:: PROVIDED DATA ::
· · · · · · ·

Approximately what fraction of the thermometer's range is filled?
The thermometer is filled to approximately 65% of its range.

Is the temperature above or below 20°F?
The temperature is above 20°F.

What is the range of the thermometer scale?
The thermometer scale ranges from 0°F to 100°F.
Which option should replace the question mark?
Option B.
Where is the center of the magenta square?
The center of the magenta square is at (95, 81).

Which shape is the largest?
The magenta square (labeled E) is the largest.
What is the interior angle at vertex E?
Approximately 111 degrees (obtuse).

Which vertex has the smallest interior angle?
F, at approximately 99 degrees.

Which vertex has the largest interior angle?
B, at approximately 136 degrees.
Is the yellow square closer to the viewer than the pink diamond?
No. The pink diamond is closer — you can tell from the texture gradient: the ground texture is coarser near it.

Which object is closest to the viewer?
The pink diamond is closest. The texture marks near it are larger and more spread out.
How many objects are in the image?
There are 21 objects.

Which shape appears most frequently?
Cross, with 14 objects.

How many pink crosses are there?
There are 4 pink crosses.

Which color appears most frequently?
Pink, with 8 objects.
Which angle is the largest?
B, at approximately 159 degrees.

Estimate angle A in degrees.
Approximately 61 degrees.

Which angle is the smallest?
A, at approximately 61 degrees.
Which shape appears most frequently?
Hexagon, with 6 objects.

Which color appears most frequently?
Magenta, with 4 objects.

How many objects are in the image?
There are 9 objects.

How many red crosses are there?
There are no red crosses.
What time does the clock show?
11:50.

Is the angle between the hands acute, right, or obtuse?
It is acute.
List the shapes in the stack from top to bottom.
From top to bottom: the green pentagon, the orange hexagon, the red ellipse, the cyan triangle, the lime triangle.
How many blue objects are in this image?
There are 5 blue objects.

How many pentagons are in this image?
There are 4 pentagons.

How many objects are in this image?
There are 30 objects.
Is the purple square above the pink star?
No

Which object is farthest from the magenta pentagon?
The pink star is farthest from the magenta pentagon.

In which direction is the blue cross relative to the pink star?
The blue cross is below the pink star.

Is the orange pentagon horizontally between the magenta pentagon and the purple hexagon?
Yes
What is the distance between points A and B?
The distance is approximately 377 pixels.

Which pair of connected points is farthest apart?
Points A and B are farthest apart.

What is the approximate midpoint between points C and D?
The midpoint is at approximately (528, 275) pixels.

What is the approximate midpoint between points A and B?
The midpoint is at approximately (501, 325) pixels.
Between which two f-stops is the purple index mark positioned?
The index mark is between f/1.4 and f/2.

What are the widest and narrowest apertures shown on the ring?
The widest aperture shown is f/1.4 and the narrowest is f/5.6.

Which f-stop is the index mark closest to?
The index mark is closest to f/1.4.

· · · · · · ·

:: PROBLEM TO WORK ON ::
Above are some records; extract every one of them exactly.

:: WRITTEN REPLY ::
Approximately what fraction of the thermometer's range is filled?
The thermometer is filled to approximately 65% of its range.

Is the temperature above or below 20°F?
The temperature is above 20°F.

What is the range of the thermometer scale?
The thermometer scale ranges from 0°F to 100°F.
Which option should replace the question mark?
Option B.
Where is the center of the magenta square?
The center of the magenta square is at (95, 81).

Which shape is the largest?
The magenta square (labeled E) is the largest.
What is the interior angle at vertex E?
Approximately 111 degrees (obtuse).

Which vertex has the smallest interior angle?
F, at approximately 99 degrees.

Which vertex has the largest interior angle?
B, at approximately 136 degrees.
Is the yellow square closer to the viewer than the pink diamond?
No. The pink diamond is closer — you can tell from the texture gradient: the ground texture is coarser near it.

Which object is closest to the viewer?
The pink diamond is closest. The texture marks near it are larger and more spread out.
How many objects are in the image?
There are 21 objects.

Which shape appears most frequently?
Cross, with 14 objects.

How many pink crosses are there?
There are 4 pink crosses.

Which color appears most frequently?
Pink, with 8 objects.
Which angle is the largest?
B, at approximately 159 degrees.

Estimate angle A in degrees.
Approximately 61 degrees.

Which angle is the smallest?
A, at approximately 61 degrees.
Which shape appears most frequently?
Hexagon, with 6 objects.

Which color appears most frequently?
Magenta, with 4 objects.

How many objects are in the image?
There are 9 objects.

How many red crosses are there?
There are no red crosses.
What time does the clock show?
11:50.

Is the angle between the hands acute, right, or obtuse?
It is acute.
List the shapes in the stack from top to bottom.
From top to bottom: the green pentagon, the orange hexagon, the red ellipse, the cyan triangle, the lime triangle.
How many blue objects are in this image?
There are 5 blue objects.

How many pentagons are in this image?
There are 4 pentagons.

How many objects are in this image?
There are 30 objects.
Is the purple square above the pink star?
No

Which object is farthest from the magenta pentagon?
The pink star is farthest from the magenta pentagon.

In which direction is the blue cross relative to the pink star?
The blue cross is below the pink star.

Is the orange pentagon horizontally between the magenta pentagon and the purple hexagon?
Yes
What is the distance between points A and B?
The distance is approximately 377 pixels.

Which pair of connected points is farthest apart?
Points A and B are farthest apart.

What is the approximate midpoint between points C and D?
The midpoint is at approximately (528, 275) pixels.

What is the approximate midpoint between points A and B?
The midpoint is at approximately (501, 325) pixels.
Between which two f-stops is the purple index mark positioned?
The index mark is between f/1.4 and f/2.

What are the widest and narrowest apertures shown on the ring?
The widest aperture shown is f/1.4 and the narrowest is f/5.6.

Which f-stop is the index mark closest to?
The index mark is closest to f/1.4.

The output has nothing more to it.